» **Given information**:
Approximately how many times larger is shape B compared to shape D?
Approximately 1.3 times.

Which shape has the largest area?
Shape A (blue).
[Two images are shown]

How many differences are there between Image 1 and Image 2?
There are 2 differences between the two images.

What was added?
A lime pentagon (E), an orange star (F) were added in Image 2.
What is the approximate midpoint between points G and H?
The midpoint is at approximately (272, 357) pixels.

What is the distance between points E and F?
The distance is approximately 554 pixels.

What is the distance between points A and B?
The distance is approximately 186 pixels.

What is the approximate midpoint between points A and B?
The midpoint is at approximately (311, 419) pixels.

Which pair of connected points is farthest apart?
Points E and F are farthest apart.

---

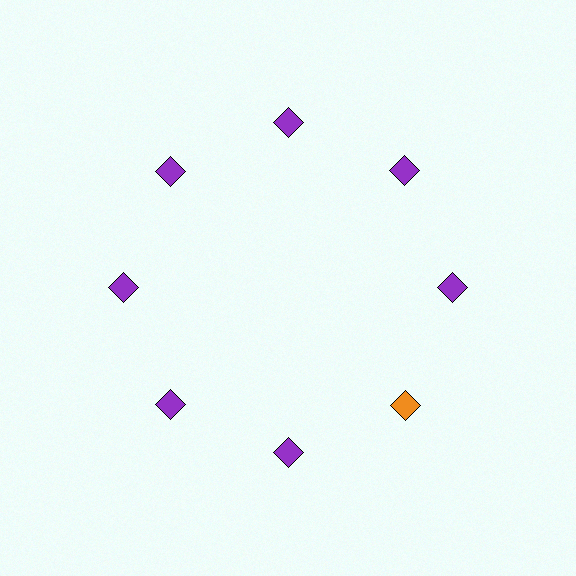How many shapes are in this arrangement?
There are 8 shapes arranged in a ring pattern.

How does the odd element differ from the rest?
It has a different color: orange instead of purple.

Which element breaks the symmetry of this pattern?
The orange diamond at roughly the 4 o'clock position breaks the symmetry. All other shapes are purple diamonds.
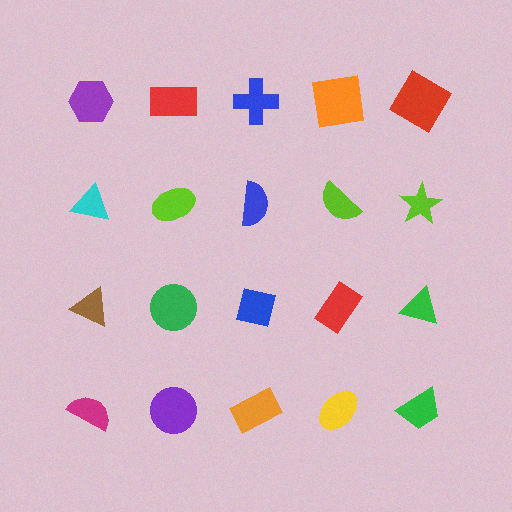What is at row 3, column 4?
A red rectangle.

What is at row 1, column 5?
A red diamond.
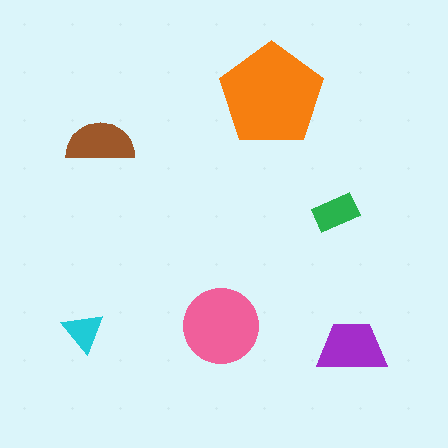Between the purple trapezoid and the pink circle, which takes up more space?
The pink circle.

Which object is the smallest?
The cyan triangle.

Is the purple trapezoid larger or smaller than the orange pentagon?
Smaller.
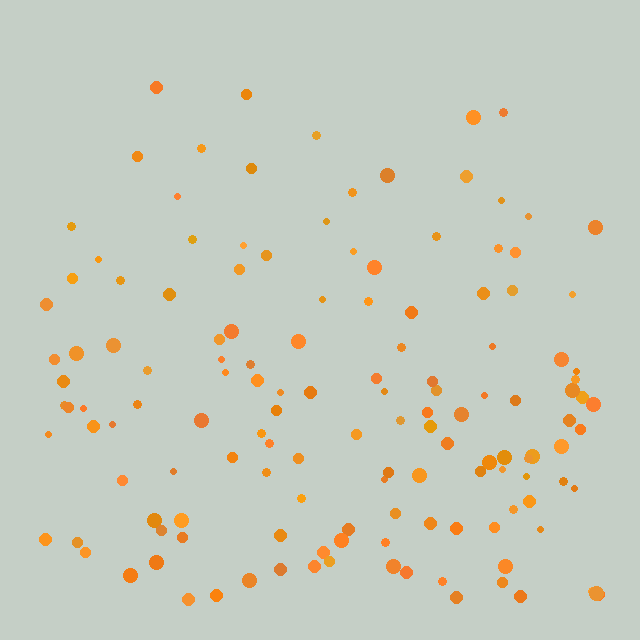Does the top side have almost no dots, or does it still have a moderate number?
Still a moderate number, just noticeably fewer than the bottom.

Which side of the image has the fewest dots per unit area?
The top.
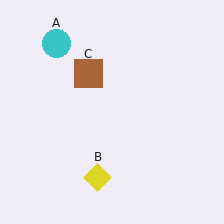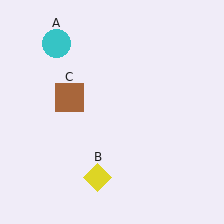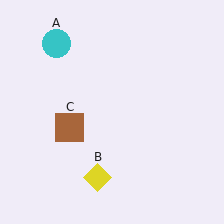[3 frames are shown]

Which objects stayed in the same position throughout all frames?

---

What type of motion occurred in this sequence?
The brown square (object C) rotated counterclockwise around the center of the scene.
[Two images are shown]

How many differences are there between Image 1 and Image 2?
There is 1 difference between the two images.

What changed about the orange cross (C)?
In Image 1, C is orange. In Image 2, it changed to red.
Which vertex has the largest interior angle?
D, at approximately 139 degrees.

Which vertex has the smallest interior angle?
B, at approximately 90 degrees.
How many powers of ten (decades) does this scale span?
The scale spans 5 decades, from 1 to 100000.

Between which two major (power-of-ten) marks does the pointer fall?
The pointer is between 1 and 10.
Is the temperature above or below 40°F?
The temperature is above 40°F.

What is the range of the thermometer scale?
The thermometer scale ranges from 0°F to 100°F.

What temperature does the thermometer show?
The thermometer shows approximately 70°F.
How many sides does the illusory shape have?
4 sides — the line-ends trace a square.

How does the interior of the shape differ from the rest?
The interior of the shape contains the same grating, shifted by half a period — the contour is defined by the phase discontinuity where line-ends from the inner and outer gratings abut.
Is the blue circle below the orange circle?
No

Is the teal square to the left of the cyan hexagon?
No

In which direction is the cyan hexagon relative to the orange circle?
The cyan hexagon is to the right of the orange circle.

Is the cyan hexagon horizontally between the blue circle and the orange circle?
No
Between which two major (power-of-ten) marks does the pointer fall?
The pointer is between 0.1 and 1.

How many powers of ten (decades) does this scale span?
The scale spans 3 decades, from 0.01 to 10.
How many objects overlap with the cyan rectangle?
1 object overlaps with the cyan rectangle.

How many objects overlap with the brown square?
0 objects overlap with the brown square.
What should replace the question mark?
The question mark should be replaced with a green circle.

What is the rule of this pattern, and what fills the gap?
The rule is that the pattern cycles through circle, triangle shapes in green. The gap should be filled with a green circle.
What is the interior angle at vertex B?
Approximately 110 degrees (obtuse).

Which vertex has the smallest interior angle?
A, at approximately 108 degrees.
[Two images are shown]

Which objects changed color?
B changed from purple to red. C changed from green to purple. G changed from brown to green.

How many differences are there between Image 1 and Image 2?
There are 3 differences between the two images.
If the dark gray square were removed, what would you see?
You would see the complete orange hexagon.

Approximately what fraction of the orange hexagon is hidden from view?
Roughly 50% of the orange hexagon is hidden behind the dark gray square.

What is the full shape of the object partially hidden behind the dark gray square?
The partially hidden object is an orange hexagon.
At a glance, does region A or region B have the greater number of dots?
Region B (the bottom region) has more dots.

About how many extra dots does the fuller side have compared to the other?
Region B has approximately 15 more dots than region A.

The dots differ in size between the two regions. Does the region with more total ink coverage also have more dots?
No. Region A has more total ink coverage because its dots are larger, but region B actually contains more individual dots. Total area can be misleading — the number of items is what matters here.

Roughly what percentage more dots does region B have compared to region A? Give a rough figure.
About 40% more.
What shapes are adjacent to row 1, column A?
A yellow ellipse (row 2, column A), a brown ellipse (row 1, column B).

» **What you have to do**:
Begin with the line where "What is at row 1, column 5?" appears and end with the line where "Which objects stayed" appears. Copy only that stretch, exactly, with no pictures.

» **Completed exercise**:
What is at row 1, column 5?
A red diamond.
Between the purple trapezoid and the pink circle, which takes up more space?
The pink circle.

Which object is the smallest?
The cyan triangle.

Is the purple trapezoid larger or smaller than the orange pentagon?
Smaller.
Does the top side have almost no dots, or does it still have a moderate number?
Still a moderate number, just noticeably fewer than the bottom.

Which side of the image has the fewest dots per unit area?
The top.
[3 frames are shown]

Which objects stayed in the same position throughout all frames?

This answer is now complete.